- **Exercise material**
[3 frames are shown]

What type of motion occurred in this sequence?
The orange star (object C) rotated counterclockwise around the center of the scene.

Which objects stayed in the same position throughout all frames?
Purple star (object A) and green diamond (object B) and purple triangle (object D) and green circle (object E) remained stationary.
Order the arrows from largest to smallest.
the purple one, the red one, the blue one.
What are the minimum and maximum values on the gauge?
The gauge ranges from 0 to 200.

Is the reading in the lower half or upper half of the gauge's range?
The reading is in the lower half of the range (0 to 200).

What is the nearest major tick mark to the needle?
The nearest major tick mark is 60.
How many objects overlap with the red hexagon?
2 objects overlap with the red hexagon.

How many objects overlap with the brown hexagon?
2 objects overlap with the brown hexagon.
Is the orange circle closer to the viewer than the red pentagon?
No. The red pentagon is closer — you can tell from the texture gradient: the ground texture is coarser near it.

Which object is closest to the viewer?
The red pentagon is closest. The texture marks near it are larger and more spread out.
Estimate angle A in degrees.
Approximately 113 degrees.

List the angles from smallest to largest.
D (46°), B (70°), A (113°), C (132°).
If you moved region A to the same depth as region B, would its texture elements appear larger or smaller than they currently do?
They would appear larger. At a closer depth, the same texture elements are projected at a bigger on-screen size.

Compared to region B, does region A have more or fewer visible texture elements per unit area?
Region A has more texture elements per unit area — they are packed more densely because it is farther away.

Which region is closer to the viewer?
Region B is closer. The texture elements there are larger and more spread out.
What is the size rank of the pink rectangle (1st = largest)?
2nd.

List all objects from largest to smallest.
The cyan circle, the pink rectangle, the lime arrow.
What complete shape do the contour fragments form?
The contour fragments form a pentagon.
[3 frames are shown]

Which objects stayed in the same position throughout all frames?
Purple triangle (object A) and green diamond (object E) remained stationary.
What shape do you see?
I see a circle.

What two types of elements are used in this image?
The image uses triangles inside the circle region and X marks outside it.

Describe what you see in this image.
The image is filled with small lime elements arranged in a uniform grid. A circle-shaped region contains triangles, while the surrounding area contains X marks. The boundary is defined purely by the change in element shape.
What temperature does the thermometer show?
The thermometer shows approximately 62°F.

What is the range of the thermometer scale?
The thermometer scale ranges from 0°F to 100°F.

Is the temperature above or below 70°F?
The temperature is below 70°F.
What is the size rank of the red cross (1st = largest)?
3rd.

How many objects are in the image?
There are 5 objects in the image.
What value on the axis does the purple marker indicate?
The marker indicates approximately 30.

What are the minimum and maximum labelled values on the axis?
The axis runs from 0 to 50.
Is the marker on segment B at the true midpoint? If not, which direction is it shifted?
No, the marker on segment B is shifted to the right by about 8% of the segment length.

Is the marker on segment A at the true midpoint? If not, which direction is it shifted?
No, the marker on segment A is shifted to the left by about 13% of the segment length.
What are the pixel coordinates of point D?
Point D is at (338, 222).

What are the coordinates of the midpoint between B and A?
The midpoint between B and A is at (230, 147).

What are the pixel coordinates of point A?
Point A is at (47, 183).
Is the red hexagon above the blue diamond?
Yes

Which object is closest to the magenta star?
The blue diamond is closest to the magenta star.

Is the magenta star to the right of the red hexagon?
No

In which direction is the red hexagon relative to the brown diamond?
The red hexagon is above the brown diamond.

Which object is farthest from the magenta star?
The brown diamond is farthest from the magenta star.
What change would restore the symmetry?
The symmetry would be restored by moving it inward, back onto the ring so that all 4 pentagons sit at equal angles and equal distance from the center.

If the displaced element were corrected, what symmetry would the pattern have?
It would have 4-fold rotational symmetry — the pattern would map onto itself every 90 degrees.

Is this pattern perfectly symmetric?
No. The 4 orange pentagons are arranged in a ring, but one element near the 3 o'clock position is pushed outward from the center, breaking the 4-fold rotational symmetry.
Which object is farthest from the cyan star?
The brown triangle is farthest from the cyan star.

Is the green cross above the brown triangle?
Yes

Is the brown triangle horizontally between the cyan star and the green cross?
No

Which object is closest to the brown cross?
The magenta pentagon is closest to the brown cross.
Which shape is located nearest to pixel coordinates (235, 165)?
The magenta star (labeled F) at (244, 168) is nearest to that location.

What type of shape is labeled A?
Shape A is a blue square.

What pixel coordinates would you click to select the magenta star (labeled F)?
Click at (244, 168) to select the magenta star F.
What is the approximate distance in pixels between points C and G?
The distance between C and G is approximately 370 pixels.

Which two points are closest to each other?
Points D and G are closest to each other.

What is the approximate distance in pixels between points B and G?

- **Your goal**
Please reproduce every line of the material word for word.

- **Problem solution**
[3 frames are shown]

What type of motion occurred in this sequence?
The orange star (object C) rotated counterclockwise around the center of the scene.

Which objects stayed in the same position throughout all frames?
Purple star (object A) and green diamond (object B) and purple triangle (object D) and green circle (object E) remained stationary.
Order the arrows from largest to smallest.
the purple one, the red one, the blue one.
What are the minimum and maximum values on the gauge?
The gauge ranges from 0 to 200.

Is the reading in the lower half or upper half of the gauge's range?
The reading is in the lower half of the range (0 to 200).

What is the nearest major tick mark to the needle?
The nearest major tick mark is 60.
How many objects overlap with the red hexagon?
2 objects overlap with the red hexagon.

How many objects overlap with the brown hexagon?
2 objects overlap with the brown hexagon.
Is the orange circle closer to the viewer than the red pentagon?
No. The red pentagon is closer — you can tell from the texture gradient: the ground texture is coarser near it.

Which object is closest to the viewer?
The red pentagon is closest. The texture marks near it are larger and more spread out.
Estimate angle A in degrees.
Approximately 113 degrees.

List the angles from smallest to largest.
D (46°), B (70°), A (113°), C (132°).
If you moved region A to the same depth as region B, would its texture elements appear larger or smaller than they currently do?
They would appear larger. At a closer depth, the same texture elements are projected at a bigger on-screen size.

Compared to region B, does region A have more or fewer visible texture elements per unit area?
Region A has more texture elements per unit area — they are packed more densely because it is farther away.

Which region is closer to the viewer?
Region B is closer. The texture elements there are larger and more spread out.
What is the size rank of the pink rectangle (1st = largest)?
2nd.

List all objects from largest to smallest.
The cyan circle, the pink rectangle, the lime arrow.
What complete shape do the contour fragments form?
The contour fragments form a pentagon.
[3 frames are shown]

Which objects stayed in the same position throughout all frames?
Purple triangle (object A) and green diamond (object E) remained stationary.
What shape do you see?
I see a circle.

What two types of elements are used in this image?
The image uses triangles inside the circle region and X marks outside it.

Describe what you see in this image.
The image is filled with small lime elements arranged in a uniform grid. A circle-shaped region contains triangles, while the surrounding area contains X marks. The boundary is defined purely by the change in element shape.
What temperature does the thermometer show?
The thermometer shows approximately 62°F.

What is the range of the thermometer scale?
The thermometer scale ranges from 0°F to 100°F.

Is the temperature above or below 70°F?
The temperature is below 70°F.
What is the size rank of the red cross (1st = largest)?
3rd.

How many objects are in the image?
There are 5 objects in the image.
What value on the axis does the purple marker indicate?
The marker indicates approximately 30.

What are the minimum and maximum labelled values on the axis?
The axis runs from 0 to 50.
Is the marker on segment B at the true midpoint? If not, which direction is it shifted?
No, the marker on segment B is shifted to the right by about 8% of the segment length.

Is the marker on segment A at the true midpoint? If not, which direction is it shifted?
No, the marker on segment A is shifted to the left by about 13% of the segment length.
What are the pixel coordinates of point D?
Point D is at (338, 222).

What are the coordinates of the midpoint between B and A?
The midpoint between B and A is at (230, 147).

What are the pixel coordinates of point A?
Point A is at (47, 183).
Is the red hexagon above the blue diamond?
Yes

Which object is closest to the magenta star?
The blue diamond is closest to the magenta star.

Is the magenta star to the right of the red hexagon?
No

In which direction is the red hexagon relative to the brown diamond?
The red hexagon is above the brown diamond.

Which object is farthest from the magenta star?
The brown diamond is farthest from the magenta star.
What change would restore the symmetry?
The symmetry would be restored by moving it inward, back onto the ring so that all 4 pentagons sit at equal angles and equal distance from the center.

If the displaced element were corrected, what symmetry would the pattern have?
It would have 4-fold rotational symmetry — the pattern would map onto itself every 90 degrees.

Is this pattern perfectly symmetric?
No. The 4 orange pentagons are arranged in a ring, but one element near the 3 o'clock position is pushed outward from the center, breaking the 4-fold rotational symmetry.
Which object is farthest from the cyan star?
The brown triangle is farthest from the cyan star.

Is the green cross above the brown triangle?
Yes

Is the brown triangle horizontally between the cyan star and the green cross?
No

Which object is closest to the brown cross?
The magenta pentagon is closest to the brown cross.
Which shape is located nearest to pixel coordinates (235, 165)?
The magenta star (labeled F) at (244, 168) is nearest to that location.

What type of shape is labeled A?
Shape A is a blue square.

What pixel coordinates would you click to select the magenta star (labeled F)?
Click at (244, 168) to select the magenta star F.
What is the approximate distance in pixels between points C and G?
The distance between C and G is approximately 370 pixels.

Which two points are closest to each other?
Points D and G are closest to each other.

What is the approximate distance in pixels between points B and G?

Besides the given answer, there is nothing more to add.